====== PROVIDED DATA

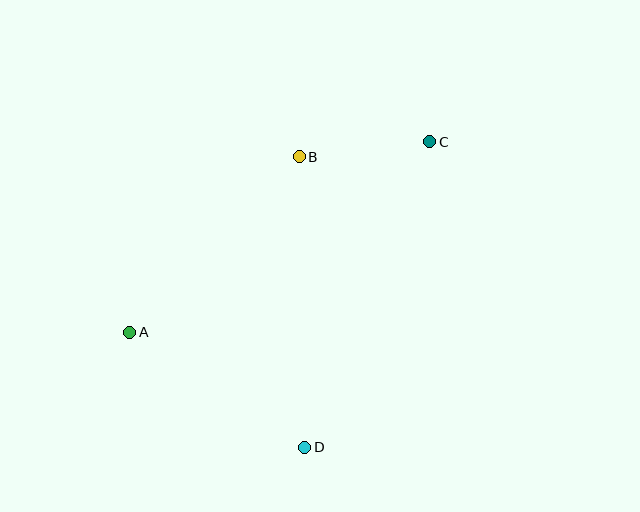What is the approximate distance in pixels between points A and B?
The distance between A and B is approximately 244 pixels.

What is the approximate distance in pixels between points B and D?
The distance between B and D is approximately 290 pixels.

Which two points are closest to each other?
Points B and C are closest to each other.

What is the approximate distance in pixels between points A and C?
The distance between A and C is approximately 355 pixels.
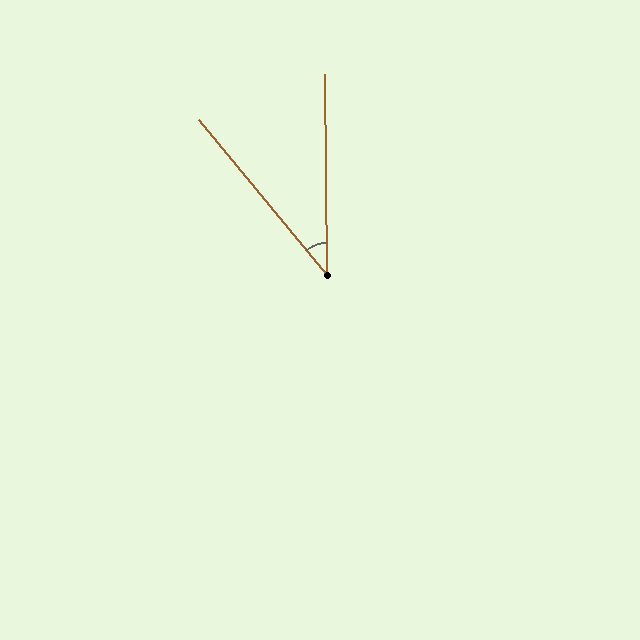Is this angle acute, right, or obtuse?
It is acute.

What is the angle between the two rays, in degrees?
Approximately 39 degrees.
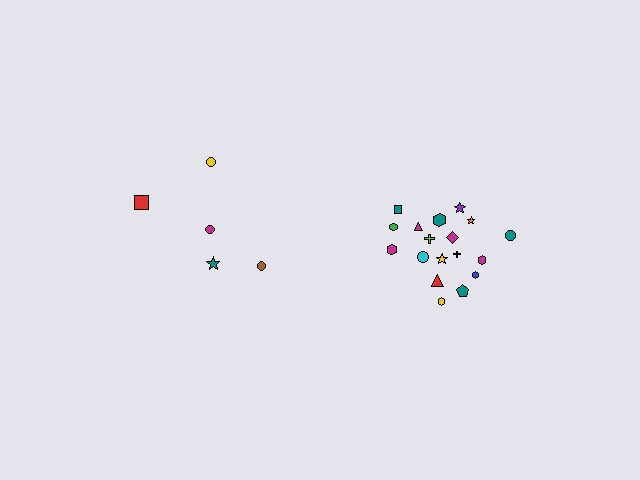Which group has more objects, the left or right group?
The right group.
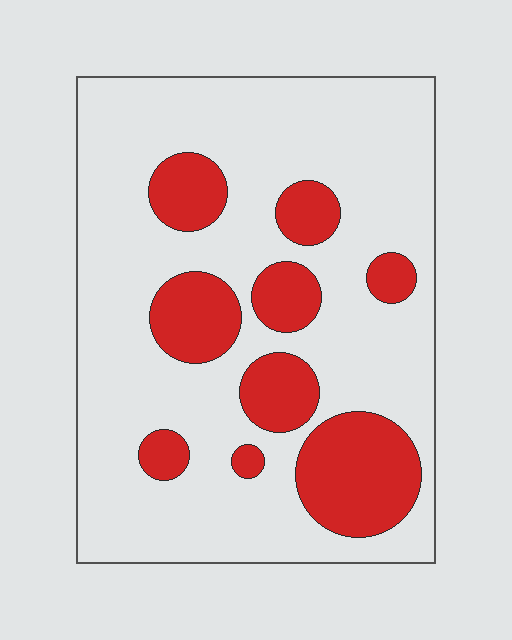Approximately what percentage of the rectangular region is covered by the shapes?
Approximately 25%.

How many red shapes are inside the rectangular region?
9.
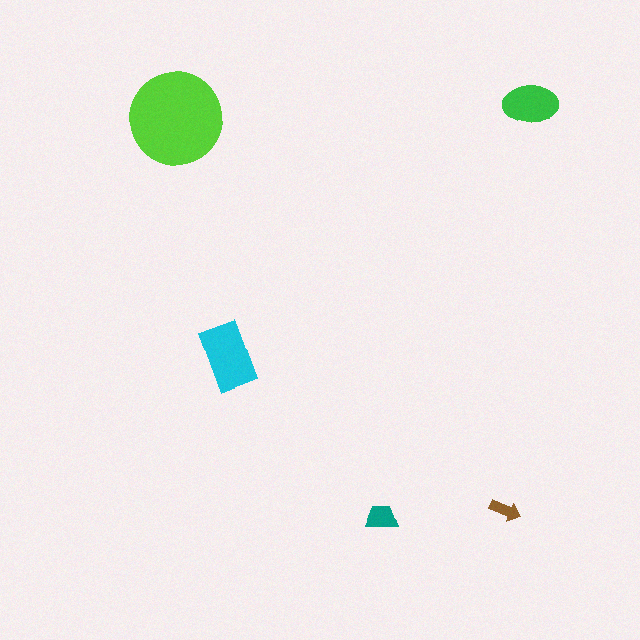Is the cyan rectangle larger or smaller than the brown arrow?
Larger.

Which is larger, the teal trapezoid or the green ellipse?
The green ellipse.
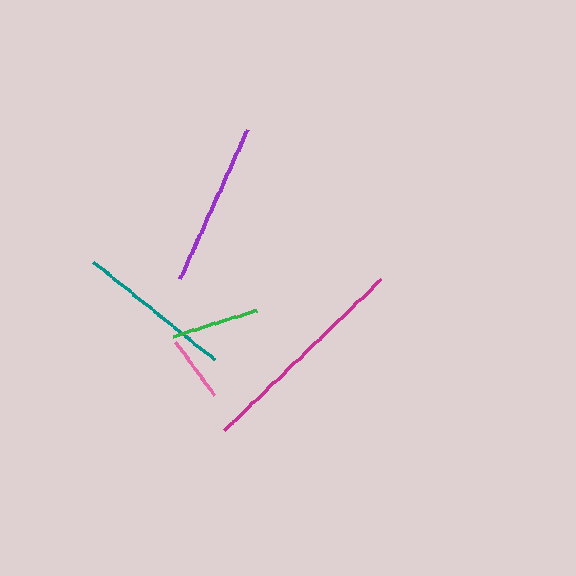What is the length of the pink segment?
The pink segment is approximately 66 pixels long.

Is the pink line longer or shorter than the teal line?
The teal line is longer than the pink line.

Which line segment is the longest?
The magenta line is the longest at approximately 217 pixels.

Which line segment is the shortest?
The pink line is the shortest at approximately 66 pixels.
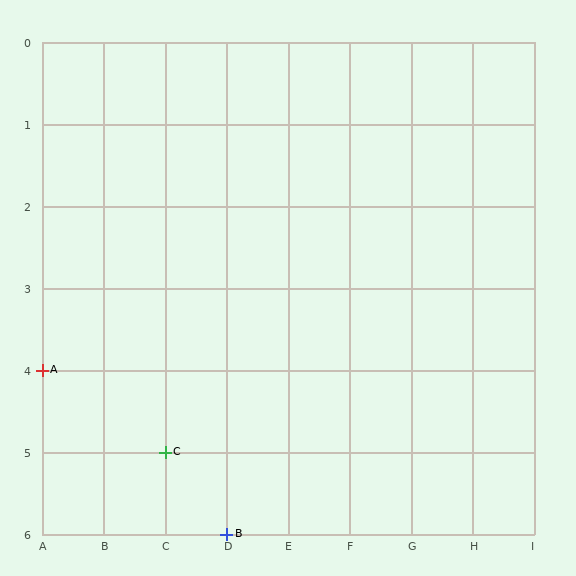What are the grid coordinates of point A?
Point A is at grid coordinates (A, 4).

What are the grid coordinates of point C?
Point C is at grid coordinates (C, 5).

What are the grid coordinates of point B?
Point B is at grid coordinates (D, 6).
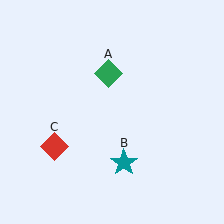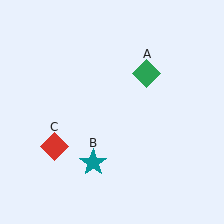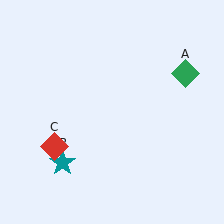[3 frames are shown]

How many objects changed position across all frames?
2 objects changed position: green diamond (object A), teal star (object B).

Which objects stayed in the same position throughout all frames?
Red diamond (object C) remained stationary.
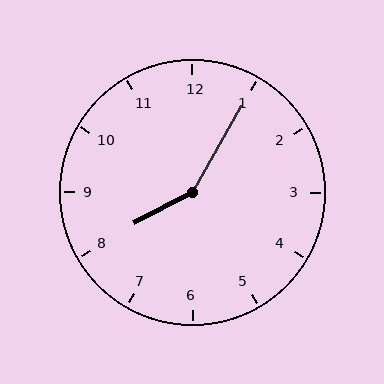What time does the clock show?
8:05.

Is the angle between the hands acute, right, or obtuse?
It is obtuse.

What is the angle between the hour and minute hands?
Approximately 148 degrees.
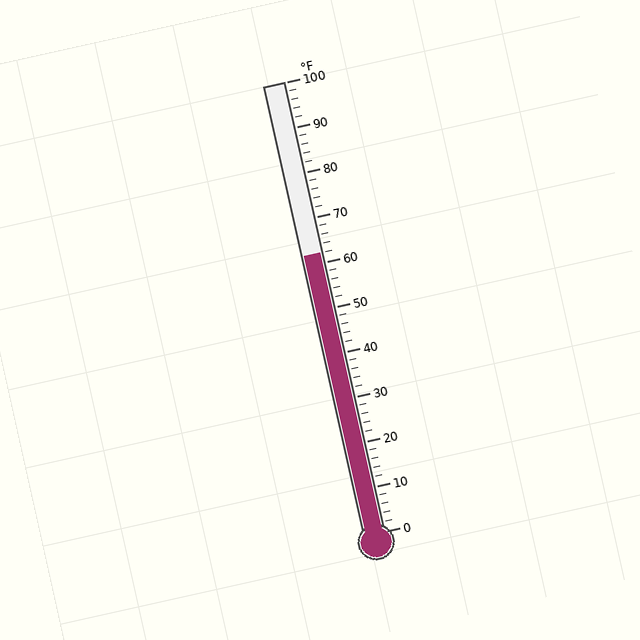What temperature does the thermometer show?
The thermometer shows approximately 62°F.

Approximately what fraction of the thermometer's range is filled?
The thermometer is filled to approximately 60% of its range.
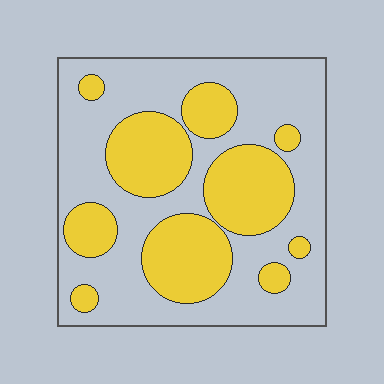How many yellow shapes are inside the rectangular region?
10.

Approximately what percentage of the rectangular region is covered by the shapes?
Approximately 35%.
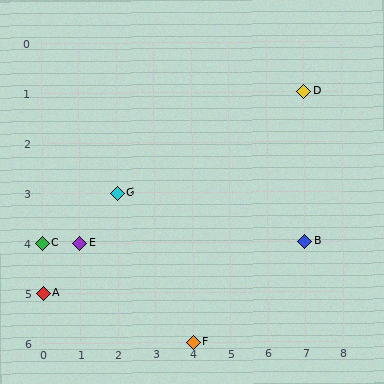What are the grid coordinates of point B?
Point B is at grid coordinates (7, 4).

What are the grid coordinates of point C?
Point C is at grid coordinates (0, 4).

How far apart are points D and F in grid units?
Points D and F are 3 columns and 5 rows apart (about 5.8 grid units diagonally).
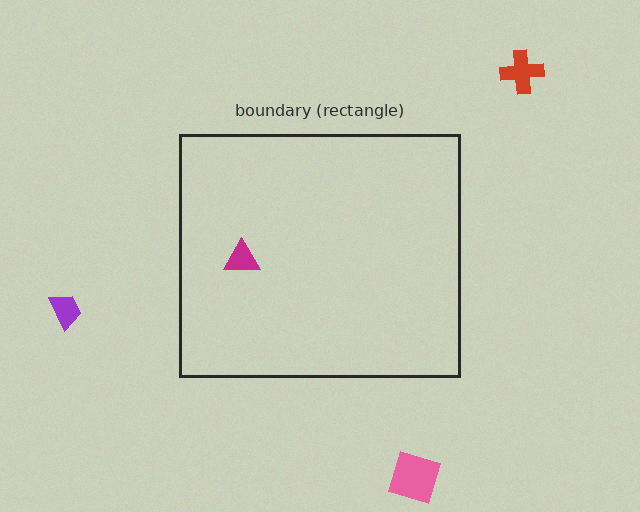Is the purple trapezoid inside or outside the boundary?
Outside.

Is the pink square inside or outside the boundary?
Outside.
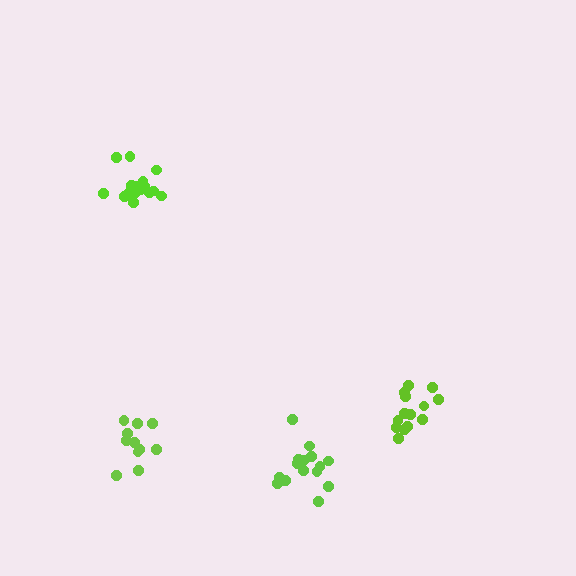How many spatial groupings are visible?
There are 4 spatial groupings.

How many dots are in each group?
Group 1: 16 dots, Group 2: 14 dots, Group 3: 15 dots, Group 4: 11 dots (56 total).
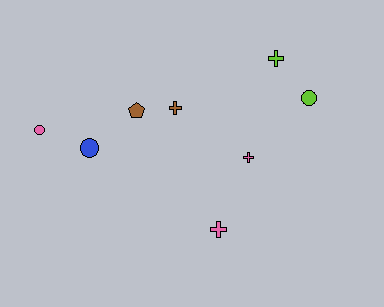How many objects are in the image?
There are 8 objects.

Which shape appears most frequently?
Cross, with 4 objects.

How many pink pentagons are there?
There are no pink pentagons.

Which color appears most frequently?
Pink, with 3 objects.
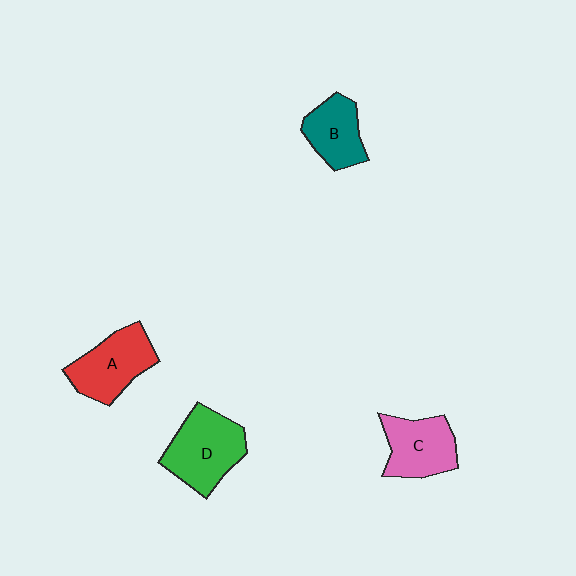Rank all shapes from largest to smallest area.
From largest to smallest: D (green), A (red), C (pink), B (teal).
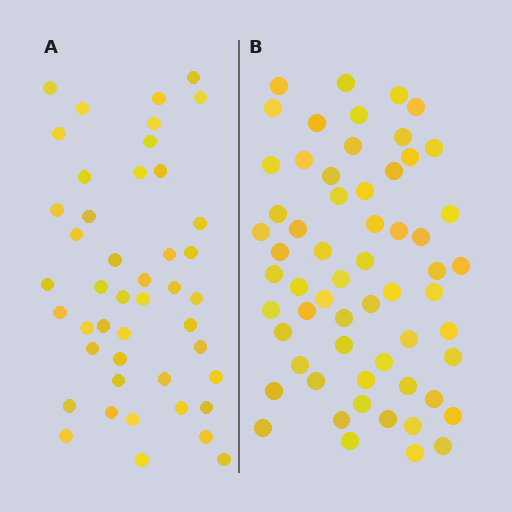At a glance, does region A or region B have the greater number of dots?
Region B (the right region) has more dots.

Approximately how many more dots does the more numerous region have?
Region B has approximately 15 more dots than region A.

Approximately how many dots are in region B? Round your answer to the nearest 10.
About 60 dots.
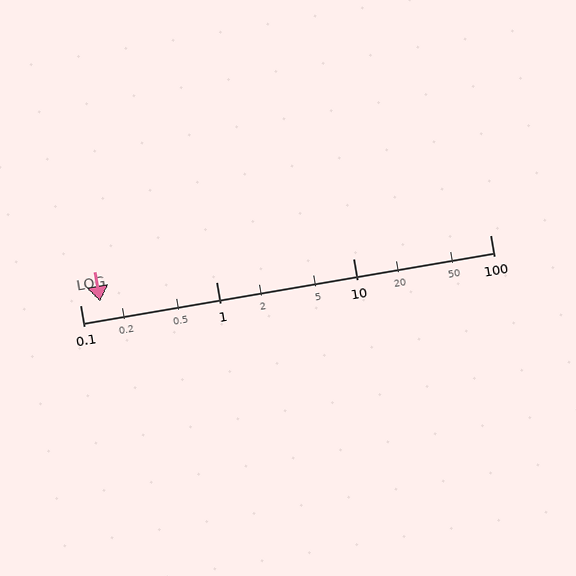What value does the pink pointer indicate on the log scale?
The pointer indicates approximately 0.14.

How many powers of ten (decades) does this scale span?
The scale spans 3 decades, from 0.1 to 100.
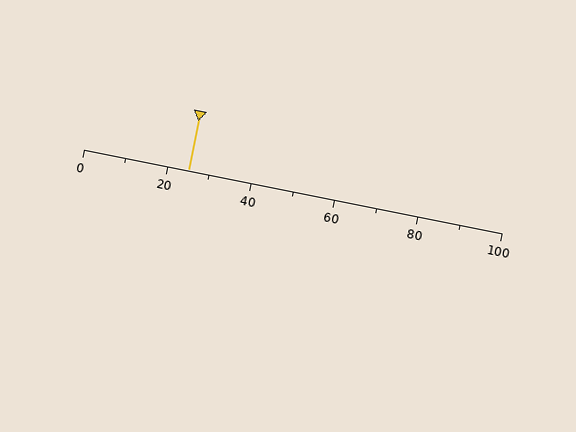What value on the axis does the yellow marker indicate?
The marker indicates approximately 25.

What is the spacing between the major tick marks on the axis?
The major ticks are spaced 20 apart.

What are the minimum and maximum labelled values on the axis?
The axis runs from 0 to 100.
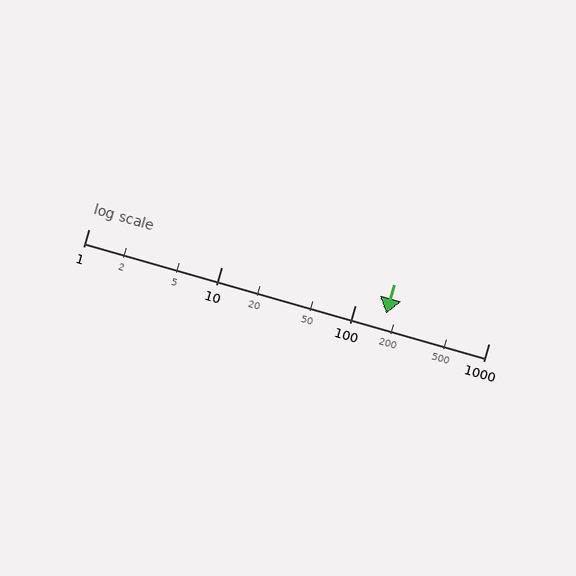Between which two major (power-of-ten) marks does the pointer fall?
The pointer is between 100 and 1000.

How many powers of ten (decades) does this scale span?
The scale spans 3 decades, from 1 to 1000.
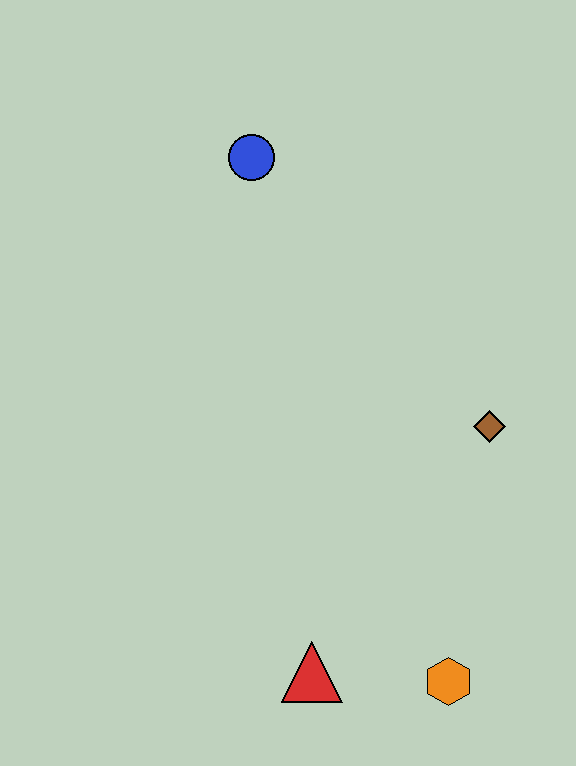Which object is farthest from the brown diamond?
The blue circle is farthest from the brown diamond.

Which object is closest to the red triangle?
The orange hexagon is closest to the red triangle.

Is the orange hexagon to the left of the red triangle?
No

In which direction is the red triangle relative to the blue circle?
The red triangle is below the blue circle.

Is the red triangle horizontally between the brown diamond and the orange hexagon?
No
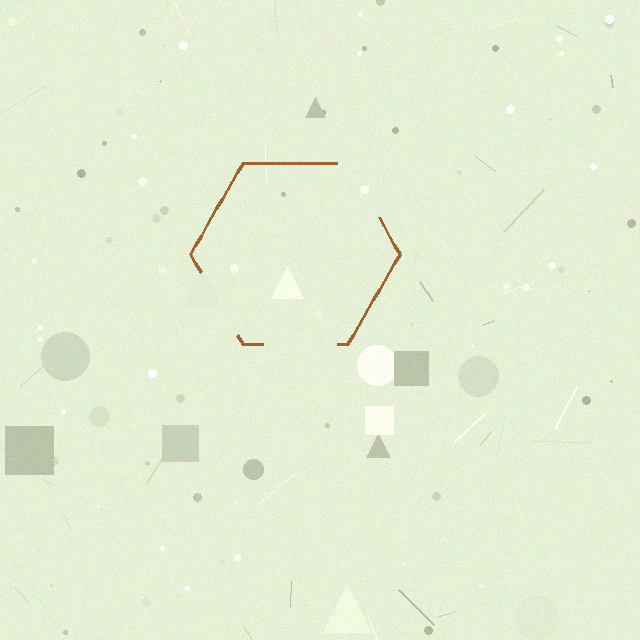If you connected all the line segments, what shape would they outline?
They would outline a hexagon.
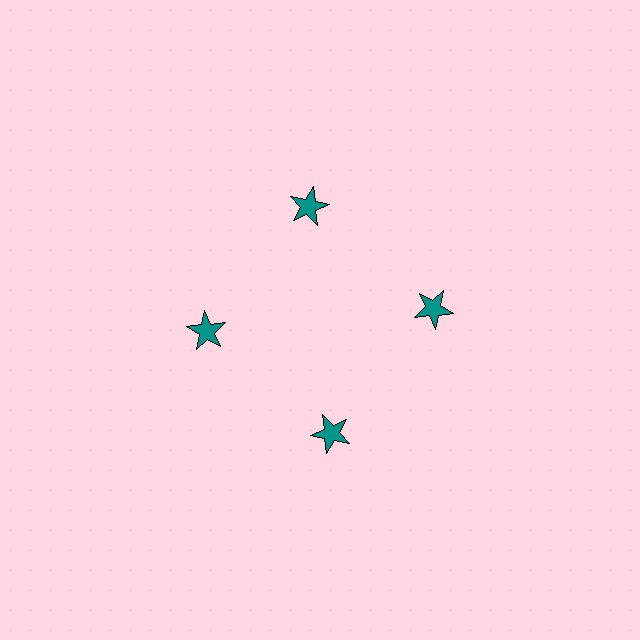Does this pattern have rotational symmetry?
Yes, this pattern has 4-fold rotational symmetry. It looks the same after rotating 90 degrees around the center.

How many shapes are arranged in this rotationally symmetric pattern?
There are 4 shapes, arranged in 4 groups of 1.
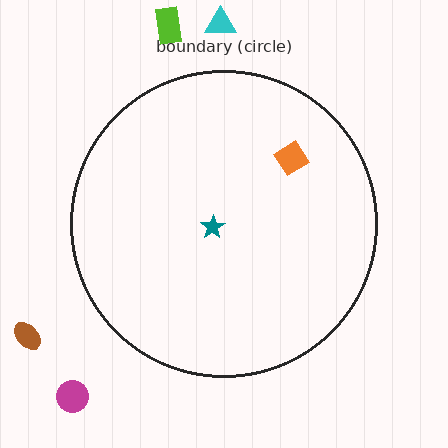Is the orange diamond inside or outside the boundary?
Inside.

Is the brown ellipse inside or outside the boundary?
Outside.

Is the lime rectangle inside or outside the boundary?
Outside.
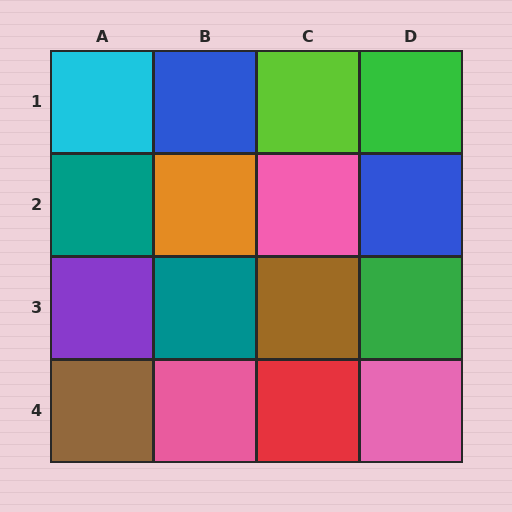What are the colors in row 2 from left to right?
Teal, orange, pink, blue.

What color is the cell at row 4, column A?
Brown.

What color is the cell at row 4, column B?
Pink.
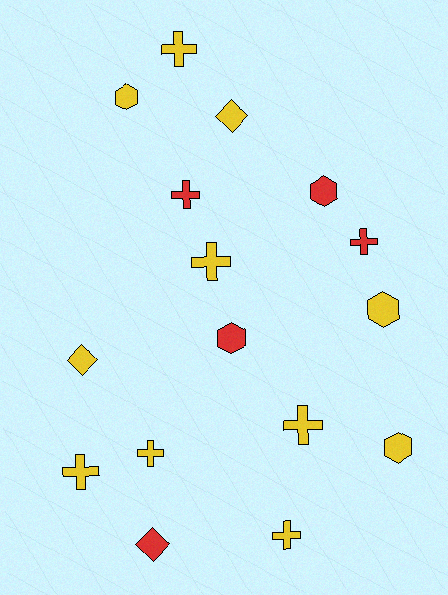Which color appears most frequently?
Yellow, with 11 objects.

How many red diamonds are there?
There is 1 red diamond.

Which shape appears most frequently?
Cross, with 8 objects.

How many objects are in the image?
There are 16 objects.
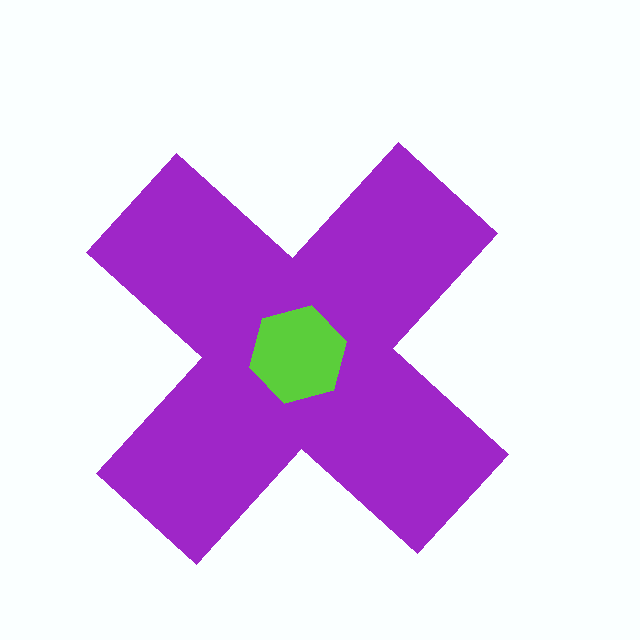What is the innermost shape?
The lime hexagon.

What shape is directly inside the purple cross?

============

DIRECTIONS: Starting at the line that contains "Is the orange hexagon", restate each line verbatim through the final line of the listing, skipping all pictures.

COMPLETED TASK:
Is the orange hexagon to the left of the red triangle?
No

In which direction is the red triangle relative to the blue circle?
The red triangle is below the blue circle.

Is the red triangle horizontally between the brown diamond and the orange hexagon?
No
If you connected all the line segments, what shape would they outline?
They would outline a hexagon.
Does this pattern have rotational symmetry?
Yes, this pattern has 4-fold rotational symmetry. It looks the same after rotating 90 degrees around the center.

How many shapes are arranged in this rotationally symmetric pattern?
There are 4 shapes, arranged in 4 groups of 1.
Is the orange diamond inside or outside the boundary?
Inside.

Is the brown ellipse inside or outside the boundary?
Outside.

Is the lime rectangle inside or outside the boundary?
Outside.
What are the colors in row 2 from left to right?
Teal, orange, pink, blue.

What color is the cell at row 4, column A?
Brown.

What color is the cell at row 4, column B?
Pink.
Which color appears most frequently?
Yellow, with 11 objects.

How many red diamonds are there?
There is 1 red diamond.

Which shape appears most frequently?
Cross, with 8 objects.

How many objects are in the image?
There are 16 objects.
What is the innermost shape?
The lime hexagon.

What shape is directly inside the purple cross?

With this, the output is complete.